Repeat, exactly as they appear, the lines from the one with "Is the cyan star" through the last line of the entries below, but none of the pictures.

++++++++++

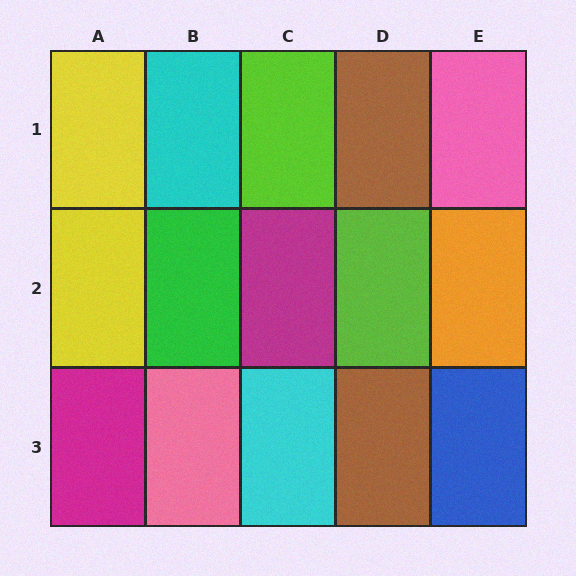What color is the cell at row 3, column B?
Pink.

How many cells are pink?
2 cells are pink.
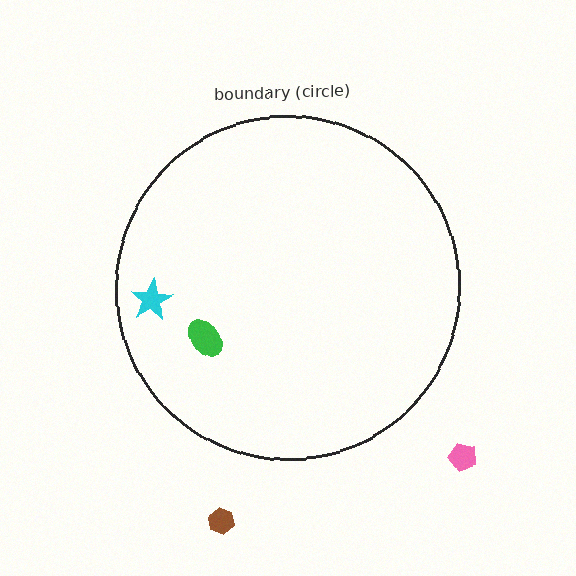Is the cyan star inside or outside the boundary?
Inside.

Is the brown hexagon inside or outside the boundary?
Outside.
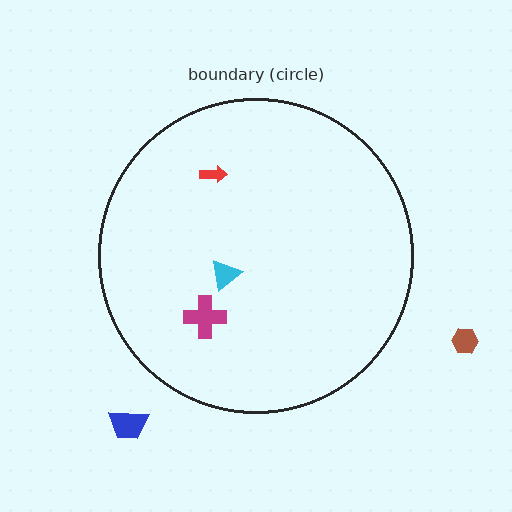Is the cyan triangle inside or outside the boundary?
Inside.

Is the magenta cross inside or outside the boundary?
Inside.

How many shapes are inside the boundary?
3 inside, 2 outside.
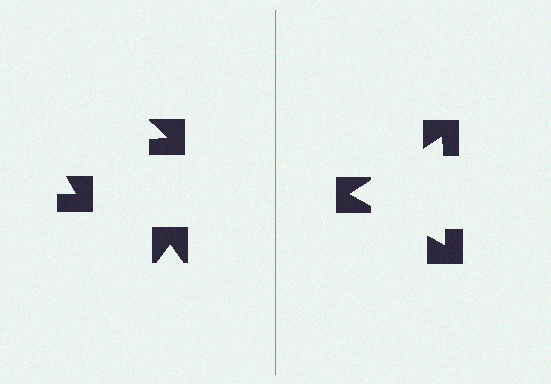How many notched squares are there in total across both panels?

++++++++++

• [EXERCISE ANSWER]
Is the cyan star inside or outside the boundary?
Inside.

Is the brown hexagon inside or outside the boundary?
Outside.
Is the cyan triangle inside or outside the boundary?
Inside.

Is the magenta cross inside or outside the boundary?
Inside.

How many shapes are inside the boundary?
3 inside, 2 outside.
How many notched squares are there in total across both panels?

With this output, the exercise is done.